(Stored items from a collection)
----

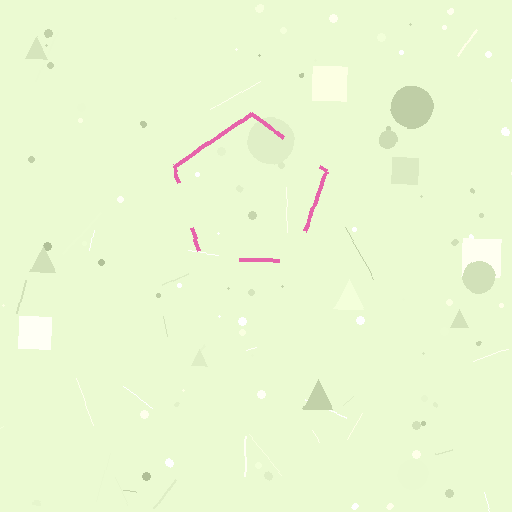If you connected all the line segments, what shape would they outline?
They would outline a pentagon.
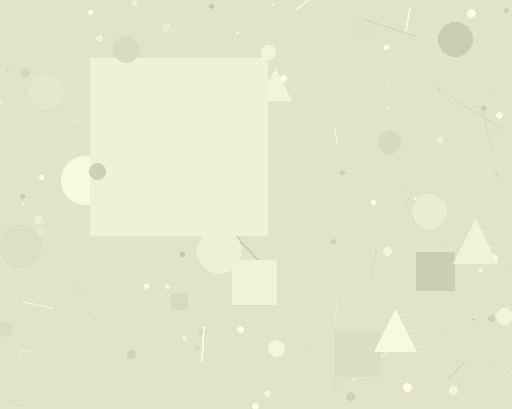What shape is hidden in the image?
A square is hidden in the image.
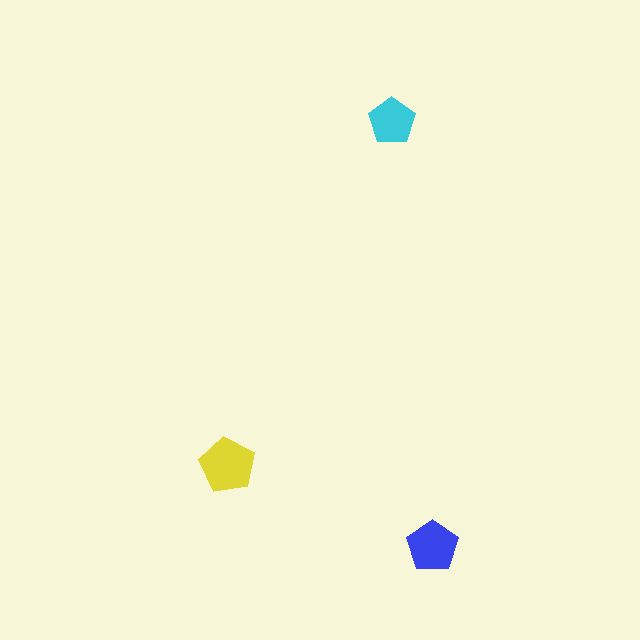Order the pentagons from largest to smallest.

----

TASK OBJECTIVE -
Would you print, exactly as they appear, the lines from the line with "What shape is hidden in the image?" through the end of the entries above, leaving out the pictures?

SOLUTION -
What shape is hidden in the image?
A square is hidden in the image.
Order the pentagons from largest to smallest.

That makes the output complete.